Problem requirements => A word-for-word copy of the entries, with the images left out, is what you should write.

Dataset rows concerning shapes:
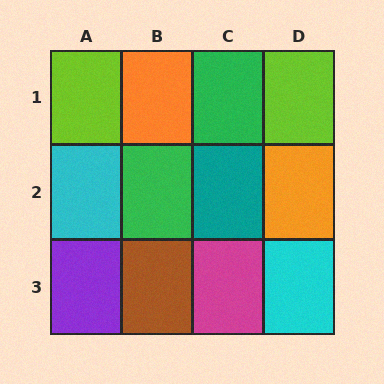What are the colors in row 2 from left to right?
Cyan, green, teal, orange.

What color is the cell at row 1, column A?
Lime.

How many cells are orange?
2 cells are orange.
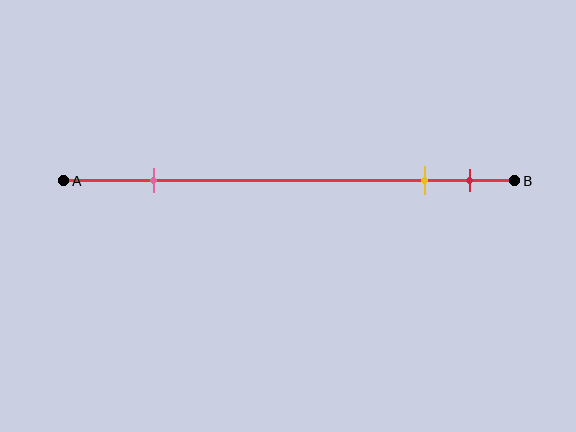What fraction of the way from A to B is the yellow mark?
The yellow mark is approximately 80% (0.8) of the way from A to B.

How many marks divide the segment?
There are 3 marks dividing the segment.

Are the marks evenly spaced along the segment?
No, the marks are not evenly spaced.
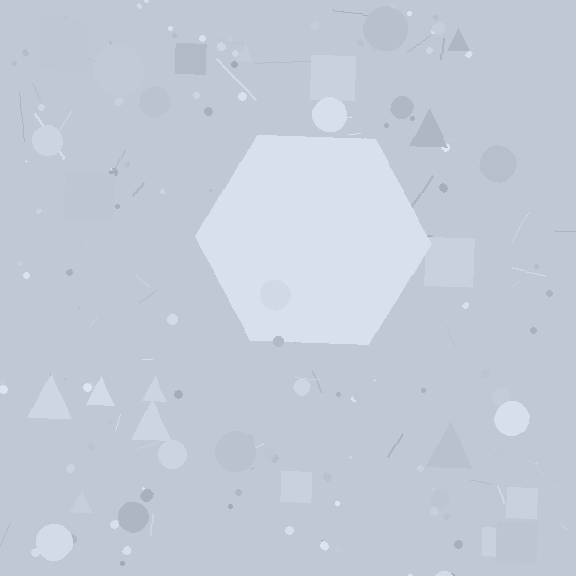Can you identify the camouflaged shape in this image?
The camouflaged shape is a hexagon.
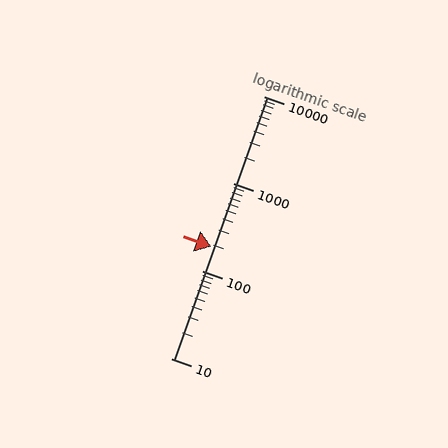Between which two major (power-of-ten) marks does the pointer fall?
The pointer is between 100 and 1000.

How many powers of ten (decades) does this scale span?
The scale spans 3 decades, from 10 to 10000.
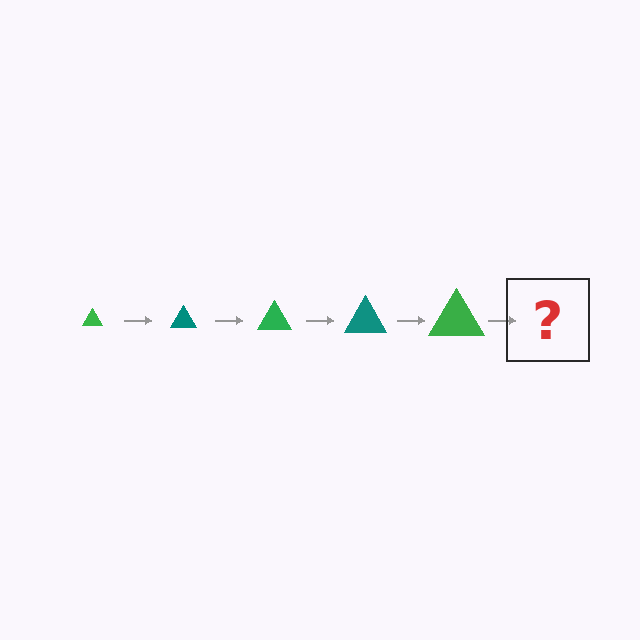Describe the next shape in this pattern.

Response =>
What are the colors in row 2 from left to right?
Cyan, green, teal, orange.

What color is the cell at row 1, column A?
Lime.

How many cells are orange?
2 cells are orange.
What fraction of the way from A to B is the yellow mark?
The yellow mark is approximately 80% (0.8) of the way from A to B.

How many marks divide the segment?
There are 3 marks dividing the segment.

Are the marks evenly spaced along the segment?
No, the marks are not evenly spaced.
Can you identify the camouflaged shape in this image?
The camouflaged shape is a hexagon.
Between which two major (power-of-ten) marks does the pointer fall?
The pointer is between 100 and 1000.

How many powers of ten (decades) does this scale span?
The scale spans 3 decades, from 10 to 10000.
Describe the next shape in this pattern.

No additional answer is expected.